§ **Dataset rows**:
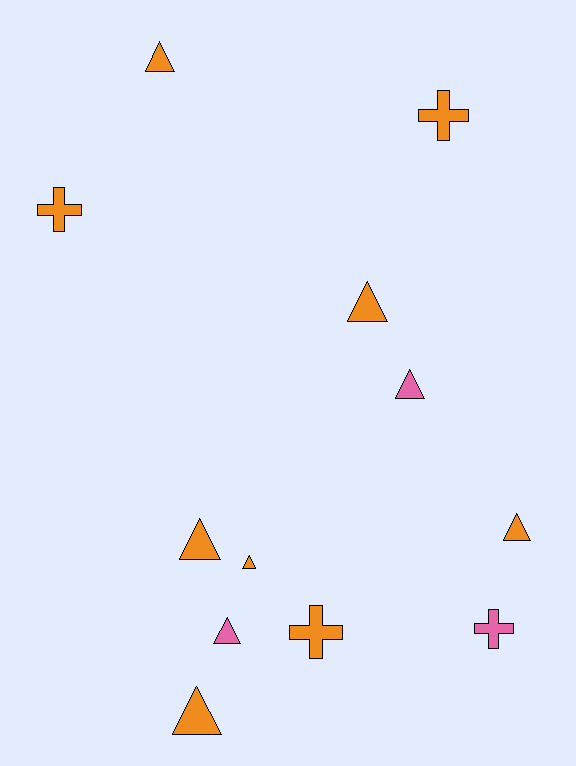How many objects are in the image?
There are 12 objects.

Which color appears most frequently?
Orange, with 9 objects.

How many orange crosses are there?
There are 3 orange crosses.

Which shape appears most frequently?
Triangle, with 8 objects.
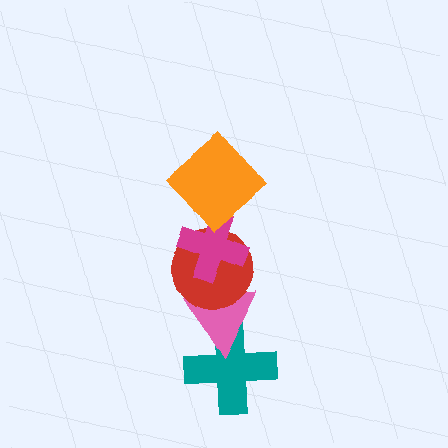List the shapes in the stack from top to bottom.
From top to bottom: the orange diamond, the magenta cross, the red circle, the pink triangle, the teal cross.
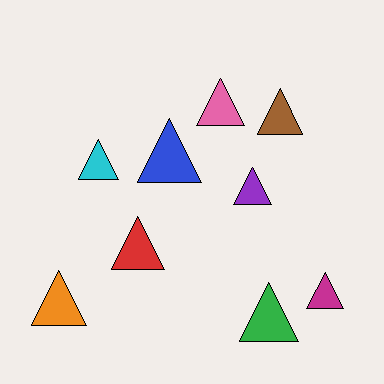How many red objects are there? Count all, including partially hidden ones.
There is 1 red object.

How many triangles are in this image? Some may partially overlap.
There are 9 triangles.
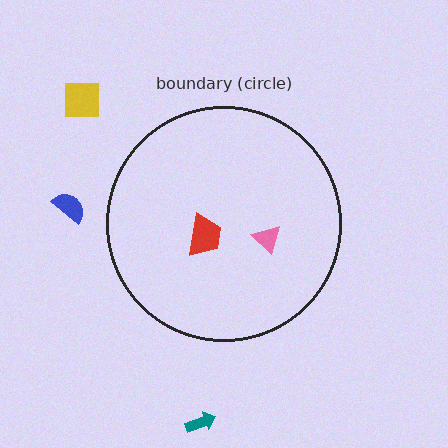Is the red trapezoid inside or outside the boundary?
Inside.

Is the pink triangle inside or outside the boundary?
Inside.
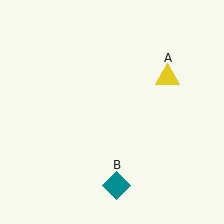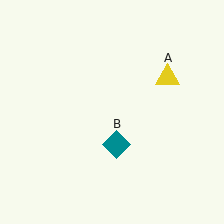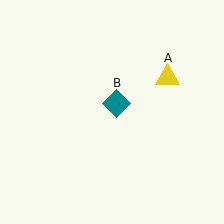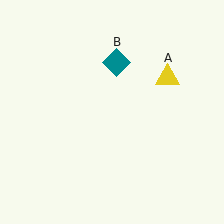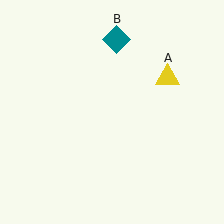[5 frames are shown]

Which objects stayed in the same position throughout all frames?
Yellow triangle (object A) remained stationary.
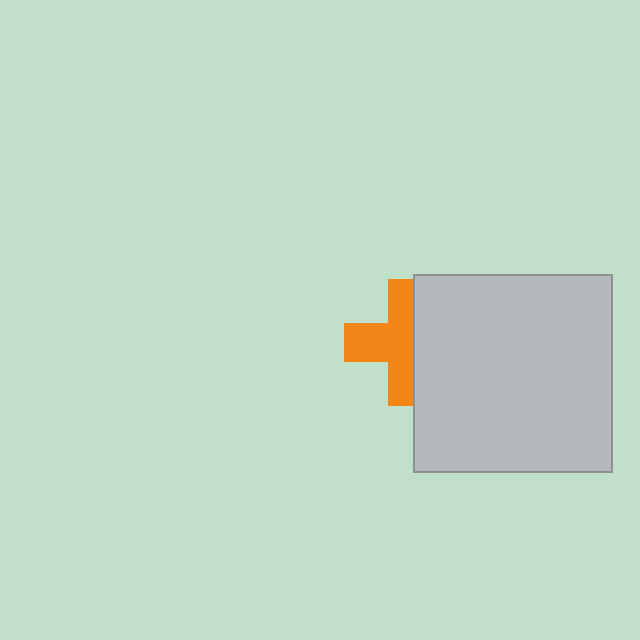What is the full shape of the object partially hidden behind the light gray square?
The partially hidden object is an orange cross.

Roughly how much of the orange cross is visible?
About half of it is visible (roughly 59%).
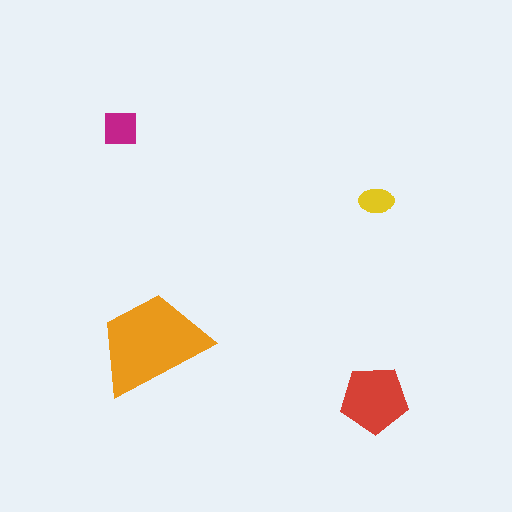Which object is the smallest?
The yellow ellipse.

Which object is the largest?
The orange trapezoid.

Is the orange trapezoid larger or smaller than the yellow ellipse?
Larger.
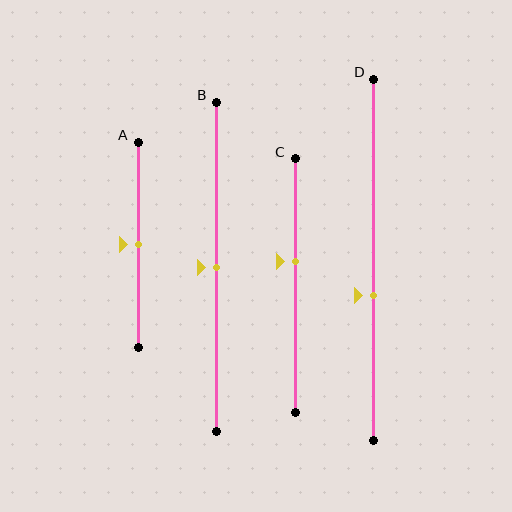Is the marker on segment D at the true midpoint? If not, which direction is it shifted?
No, the marker on segment D is shifted downward by about 10% of the segment length.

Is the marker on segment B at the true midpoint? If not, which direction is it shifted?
Yes, the marker on segment B is at the true midpoint.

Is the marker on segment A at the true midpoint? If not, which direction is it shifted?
Yes, the marker on segment A is at the true midpoint.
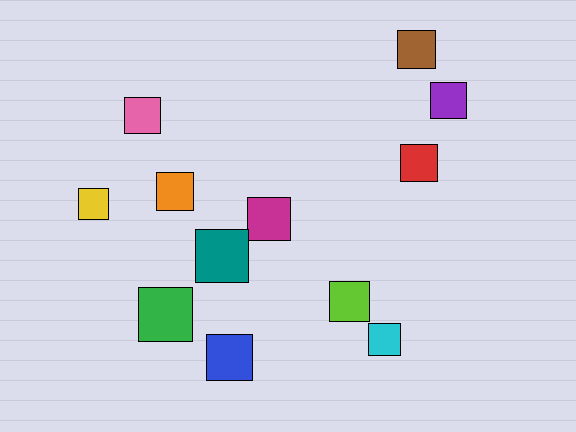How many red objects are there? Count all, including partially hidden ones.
There is 1 red object.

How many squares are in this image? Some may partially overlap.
There are 12 squares.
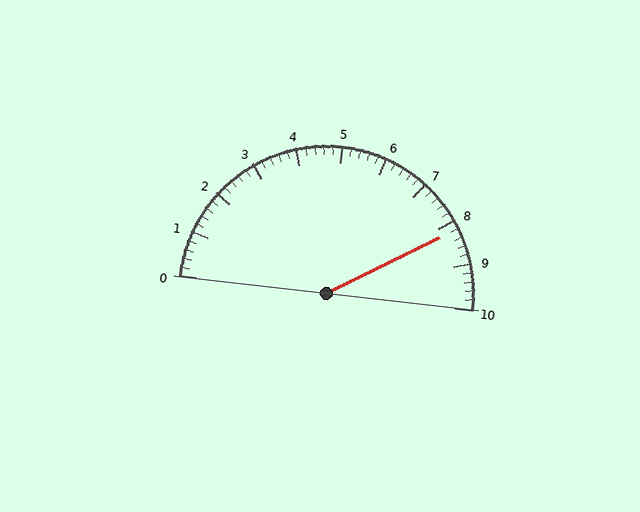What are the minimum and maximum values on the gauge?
The gauge ranges from 0 to 10.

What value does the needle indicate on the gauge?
The needle indicates approximately 8.2.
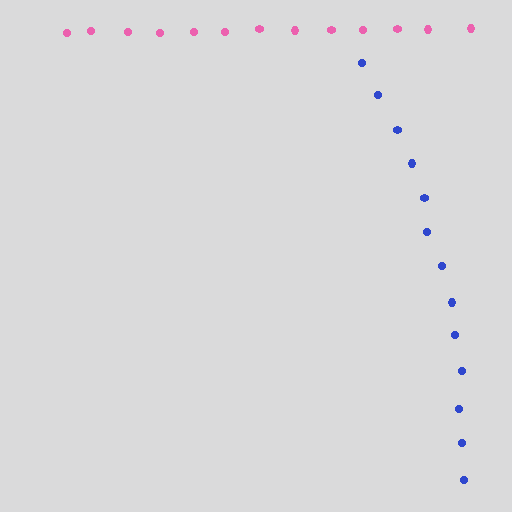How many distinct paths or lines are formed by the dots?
There are 2 distinct paths.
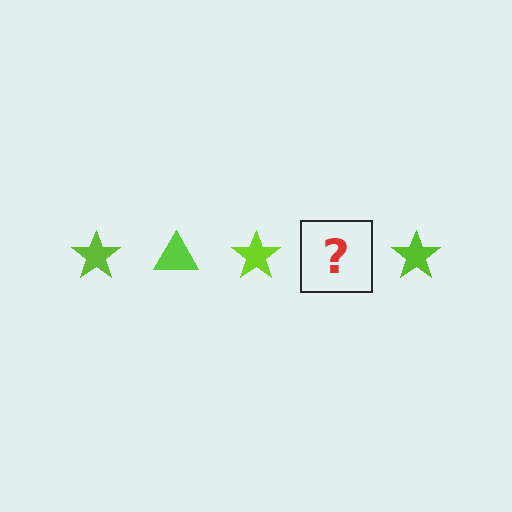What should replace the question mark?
The question mark should be replaced with a lime triangle.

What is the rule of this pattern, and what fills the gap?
The rule is that the pattern cycles through star, triangle shapes in lime. The gap should be filled with a lime triangle.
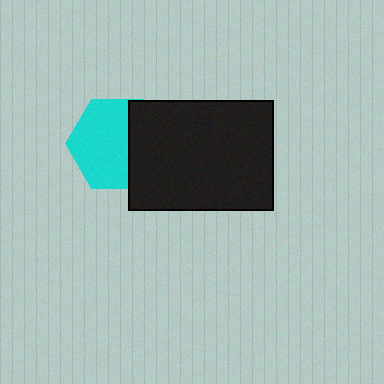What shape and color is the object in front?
The object in front is a black rectangle.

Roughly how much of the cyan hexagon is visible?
About half of it is visible (roughly 63%).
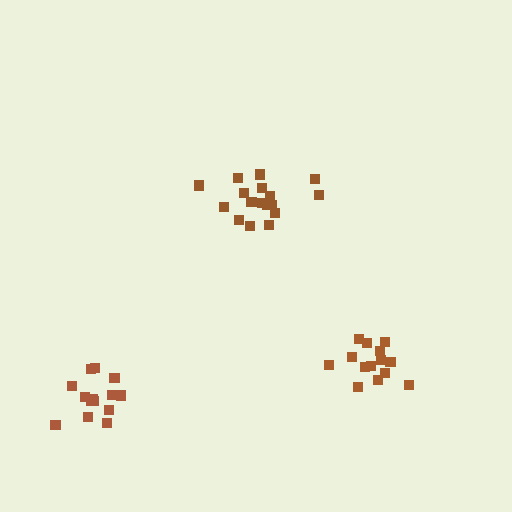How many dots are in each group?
Group 1: 17 dots, Group 2: 14 dots, Group 3: 15 dots (46 total).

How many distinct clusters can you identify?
There are 3 distinct clusters.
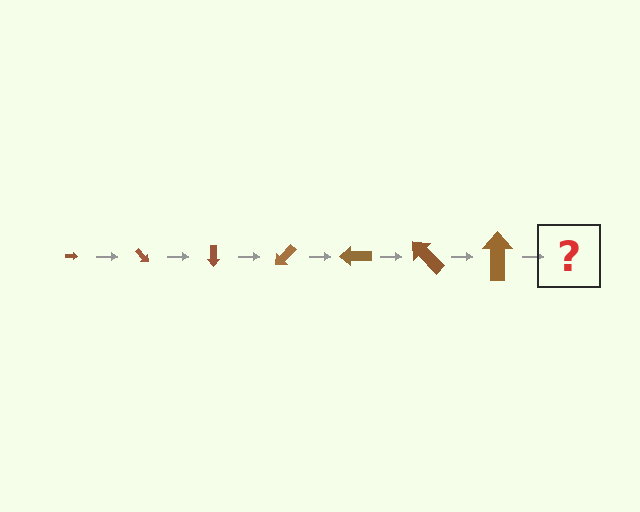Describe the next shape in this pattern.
It should be an arrow, larger than the previous one and rotated 315 degrees clockwise from the start.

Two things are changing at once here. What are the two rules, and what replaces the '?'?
The two rules are that the arrow grows larger each step and it rotates 45 degrees clockwise each step. The '?' should be an arrow, larger than the previous one and rotated 315 degrees clockwise from the start.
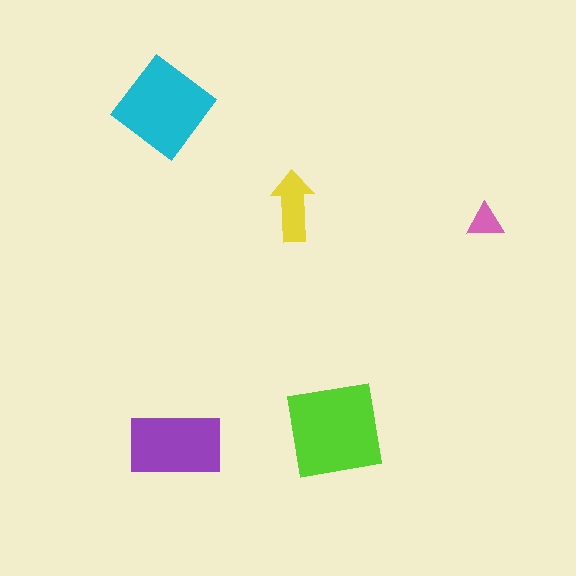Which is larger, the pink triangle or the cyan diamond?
The cyan diamond.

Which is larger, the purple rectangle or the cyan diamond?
The cyan diamond.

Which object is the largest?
The lime square.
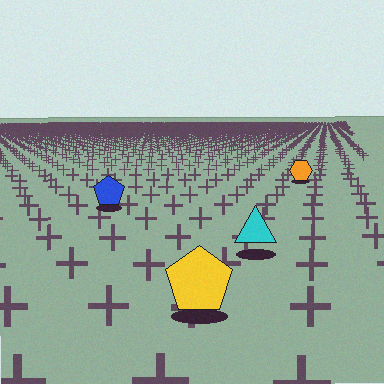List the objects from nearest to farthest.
From nearest to farthest: the yellow pentagon, the cyan triangle, the blue pentagon, the orange hexagon.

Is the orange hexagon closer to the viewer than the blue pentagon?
No. The blue pentagon is closer — you can tell from the texture gradient: the ground texture is coarser near it.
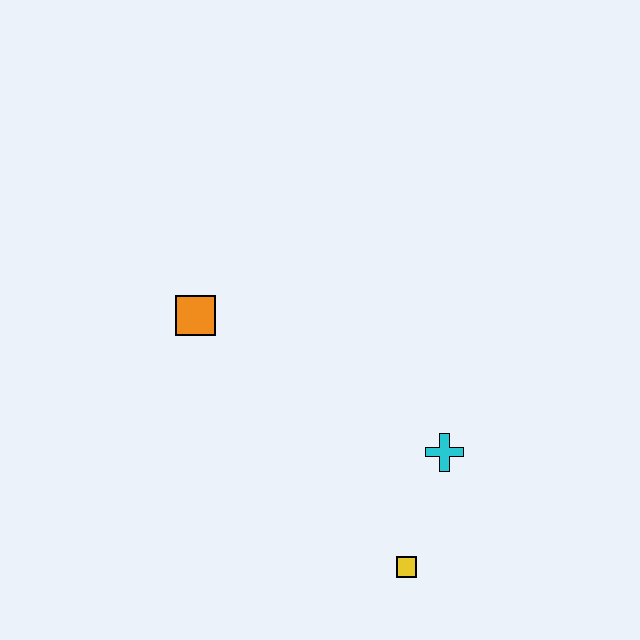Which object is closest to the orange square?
The cyan cross is closest to the orange square.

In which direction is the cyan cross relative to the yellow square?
The cyan cross is above the yellow square.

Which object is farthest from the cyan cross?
The orange square is farthest from the cyan cross.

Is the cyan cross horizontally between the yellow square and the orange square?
No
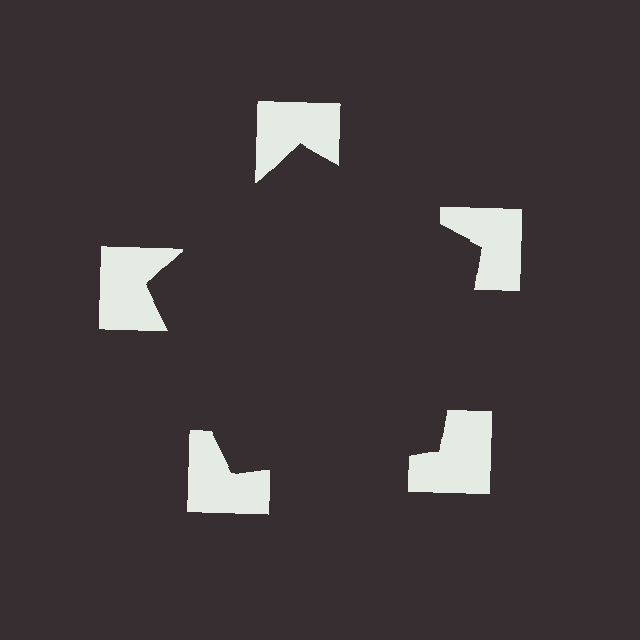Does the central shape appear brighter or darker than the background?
It typically appears slightly darker than the background, even though no actual brightness change is drawn.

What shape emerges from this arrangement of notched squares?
An illusory pentagon — its edges are inferred from the aligned wedge cuts in the notched squares, not physically drawn.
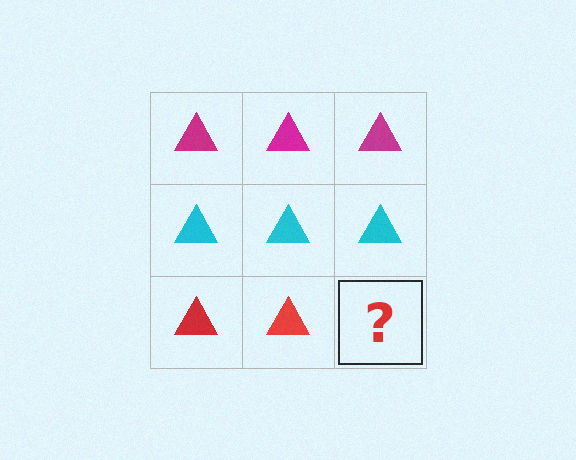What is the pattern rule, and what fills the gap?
The rule is that each row has a consistent color. The gap should be filled with a red triangle.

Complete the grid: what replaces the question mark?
The question mark should be replaced with a red triangle.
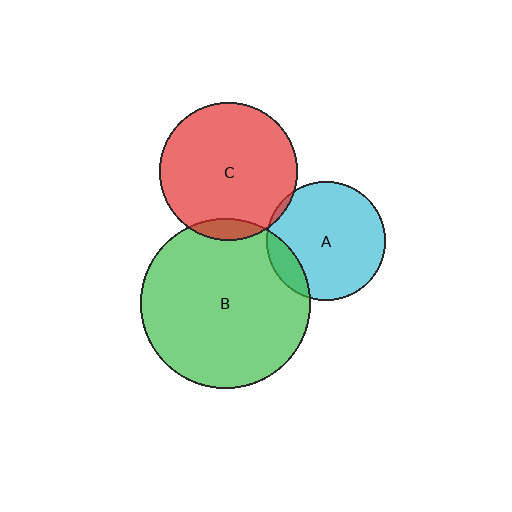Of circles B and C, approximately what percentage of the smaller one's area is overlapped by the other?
Approximately 10%.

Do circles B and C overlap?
Yes.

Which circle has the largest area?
Circle B (green).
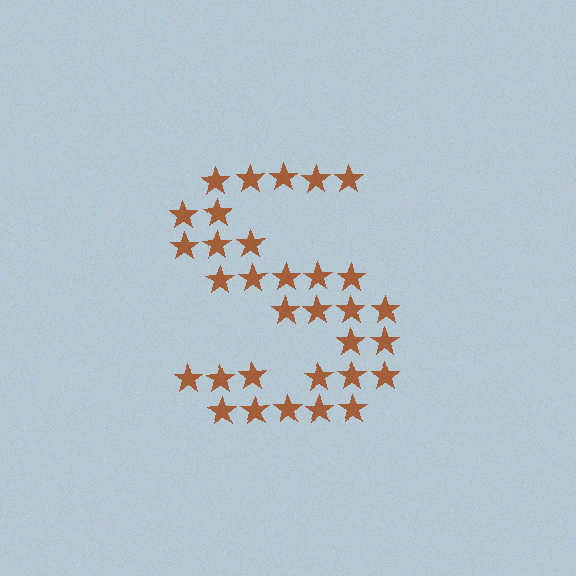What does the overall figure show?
The overall figure shows the letter S.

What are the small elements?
The small elements are stars.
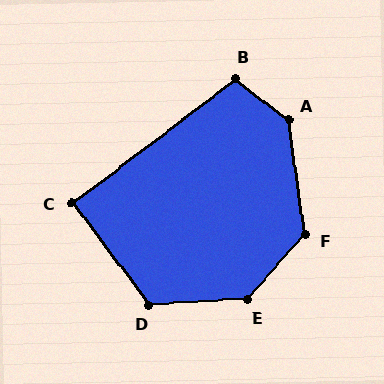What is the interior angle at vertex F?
Approximately 130 degrees (obtuse).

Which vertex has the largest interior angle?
A, at approximately 135 degrees.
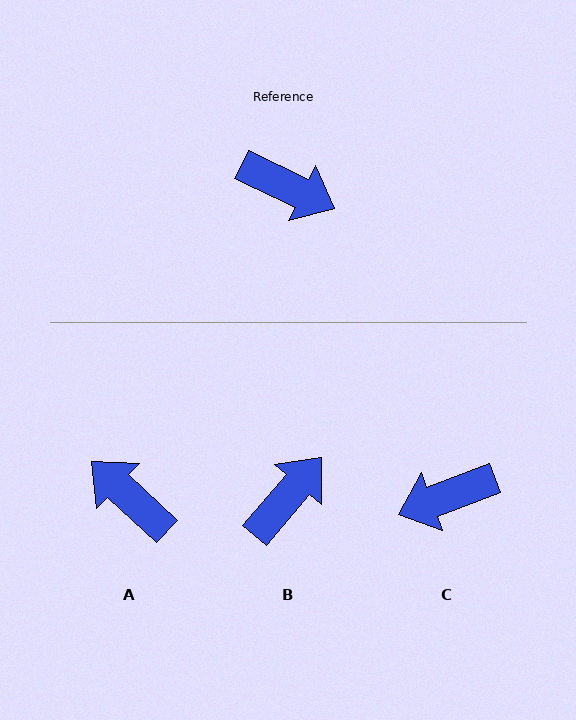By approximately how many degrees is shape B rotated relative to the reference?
Approximately 75 degrees counter-clockwise.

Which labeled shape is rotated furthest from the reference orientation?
A, about 162 degrees away.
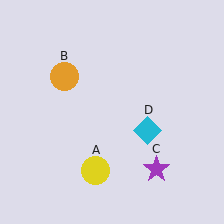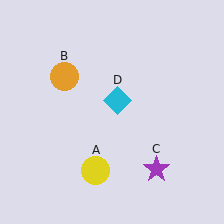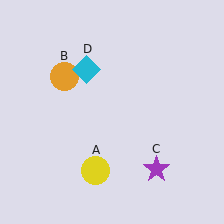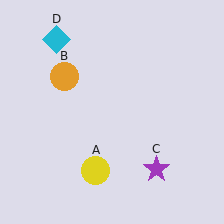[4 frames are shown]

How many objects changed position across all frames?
1 object changed position: cyan diamond (object D).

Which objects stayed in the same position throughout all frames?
Yellow circle (object A) and orange circle (object B) and purple star (object C) remained stationary.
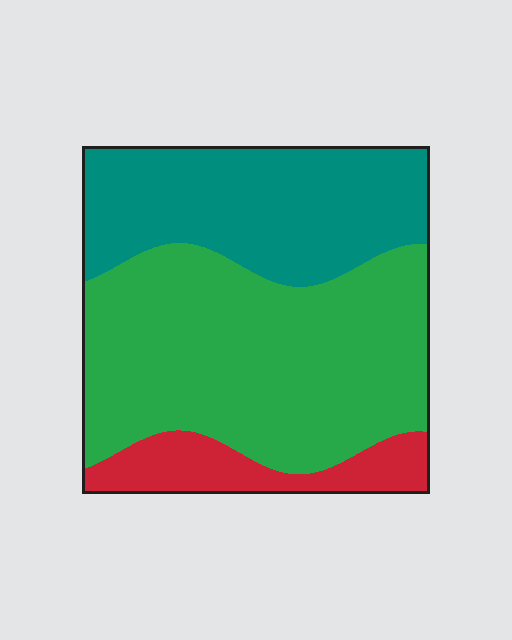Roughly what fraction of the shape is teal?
Teal takes up about one third (1/3) of the shape.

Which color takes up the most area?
Green, at roughly 55%.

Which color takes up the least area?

§ **Problem details**:
Quote the records in their entirety, keeping the wording exact and excluding pictures.

§ **Final answer**:
How many objects are in the image?
There are 12 objects.

Which color appears most frequently?
Orange, with 9 objects.

How many orange crosses are there?
There are 3 orange crosses.

Which shape appears most frequently?
Triangle, with 8 objects.
List the shapes in the stack from top to bottom.
From top to bottom: the orange diamond, the magenta cross, the red circle, the pink triangle, the teal cross.
How many red objects are there? Count all, including partially hidden ones.
There is 1 red object.

How many triangles are in this image? Some may partially overlap.
There are 9 triangles.
Is the red trapezoid inside or outside the boundary?
Inside.

Is the pink triangle inside or outside the boundary?
Inside.
[5 frames are shown]

Which objects stayed in the same position throughout all frames?
Yellow triangle (object A) remained stationary.
What is the full shape of the object partially hidden behind the light gray square?
The partially hidden object is an orange cross.

Roughly how much of the orange cross is visible?
About half of it is visible (roughly 59%).
Which object is the smallest?
The yellow ellipse.

Which object is the largest?
The orange trapezoid.

Is the orange trapezoid larger or smaller than the yellow ellipse?
Larger.
Is the marker on segment D at the true midpoint? If not, which direction is it shifted?
No, the marker on segment D is shifted downward by about 10% of the segment length.

Is the marker on segment B at the true midpoint? If not, which direction is it shifted?
Yes, the marker on segment B is at the true midpoint.

Is the marker on segment A at the true midpoint? If not, which direction is it shifted?
Yes, the marker on segment A is at the true midpoint.
How many red objects are there? Count all, including partially hidden ones.
There is 1 red object.

How many squares are in this image? Some may partially overlap.
There are 12 squares.
What are the minimum and maximum values on the gauge?
The gauge ranges from 0 to 10.

What value does the needle indicate on the gauge?
The needle indicates approximately 8.2.
How many distinct paths or lines are formed by the dots?
There are 2 distinct paths.
What should replace the question mark?
The question mark should be replaced with a lime triangle.

What is the rule of this pattern, and what fills the gap?
The rule is that the pattern cycles through star, triangle shapes in lime. The gap should be filled with a lime triangle.
What shape and color is the object in front?
The object in front is a black rectangle.

Roughly how much of the cyan hexagon is visible?
About half of it is visible (roughly 63%).
How many dots are in each group?
Group 1: 17 dots, Group 2: 14 dots, Group 3: 15 dots (46 total).

How many distinct clusters can you identify?
There are 3 distinct clusters.
Describe the next shape in this pattern.
It should be an arrow, larger than the previous one and rotated 315 degrees clockwise from the start.

Two things are changing at once here. What are the two rules, and what replaces the '?'?
The two rules are that the arrow grows larger each step and it rotates 45 degrees clockwise each step. The '?' should be an arrow, larger than the previous one and rotated 315 degrees clockwise from the start.
Which is larger, the pink triangle or the cyan diamond?
The cyan diamond.

Which is larger, the purple rectangle or the cyan diamond?
The cyan diamond.

Which object is the largest?
The lime square.
List the objects from nearest to farthest.
From nearest to farthest: the yellow pentagon, the cyan triangle, the blue pentagon, the orange hexagon.

Is the orange hexagon closer to the viewer than the blue pentagon?
No. The blue pentagon is closer — you can tell from the texture gradient: the ground texture is coarser near it.
Which object is closest to the orange square?
The cyan cross is closest to the orange square.

In which direction is the cyan cross relative to the yellow square?
The cyan cross is above the yellow square.

Which object is farthest from the cyan cross?
The orange square is farthest from the cyan cross.

Is the cyan cross horizontally between the yellow square and the orange square?
No
Does the central shape appear brighter or darker than the background?
It typically appears slightly darker than the background, even though no actual brightness change is drawn.

What shape emerges from this arrangement of notched squares?
An illusory pentagon — its edges are inferred from the aligned wedge cuts in the notched squares, not physically drawn.
What is the pattern rule, and what fills the gap?
The rule is that each row has a consistent color. The gap should be filled with a red triangle.

Complete the grid: what replaces the question mark?
The question mark should be replaced with a red triangle.
Of circles B and C, approximately what percentage of the smaller one's area is overlapped by the other?
Approximately 10%.

Do circles B and C overlap?
Yes.

Which circle has the largest area?
Circle B (green).
What does the overall figure show?
The overall figure shows the letter S.

What are the small elements?
The small elements are stars.
What is the interior angle at vertex F?
Approximately 130 degrees (obtuse).

Which vertex has the largest interior angle?
A, at approximately 135 degrees.
By approximately how many degrees is shape B rotated relative to the reference?
Approximately 75 degrees counter-clockwise.

Which labeled shape is rotated furthest from the reference orientation?
A, about 162 degrees away.
[4 frames are shown]

How many objects changed position across all frames?
1 object changed position: cyan diamond (object D).

Which objects stayed in the same position throughout all frames?
Yellow circle (object A) and orange circle (object B) and purple star (object C) remained stationary.
Roughly what fraction of the shape is teal?
Teal takes up about one third (1/3) of the shape.

Which color takes up the most area?
Green, at roughly 55%.

Which color takes up the least area?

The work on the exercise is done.